## TASK DESCRIPTION
Leave out the pictures and return every entry exactly as it appears.

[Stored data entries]
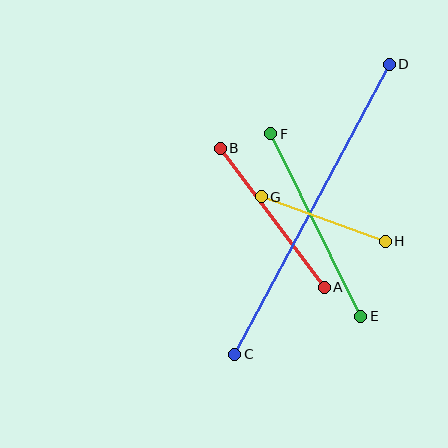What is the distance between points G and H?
The distance is approximately 132 pixels.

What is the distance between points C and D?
The distance is approximately 329 pixels.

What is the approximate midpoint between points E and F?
The midpoint is at approximately (316, 225) pixels.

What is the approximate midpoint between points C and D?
The midpoint is at approximately (312, 209) pixels.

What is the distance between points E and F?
The distance is approximately 204 pixels.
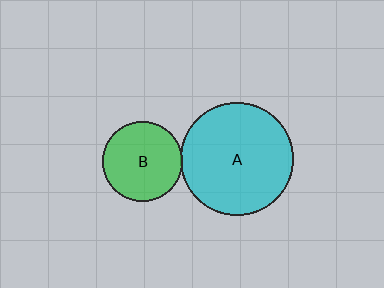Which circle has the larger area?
Circle A (cyan).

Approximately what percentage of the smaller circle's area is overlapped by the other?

## ANSWER FOR THE TASK
What is the distance between points G and H?
The distance is approximately 132 pixels.

What is the distance between points C and D?
The distance is approximately 329 pixels.

What is the approximate midpoint between points E and F?
The midpoint is at approximately (316, 225) pixels.

What is the approximate midpoint between points C and D?
The midpoint is at approximately (312, 209) pixels.

What is the distance between points E and F?
The distance is approximately 204 pixels.
Which circle has the larger area?
Circle A (cyan).

Approximately what percentage of the smaller circle's area is overlapped by the other?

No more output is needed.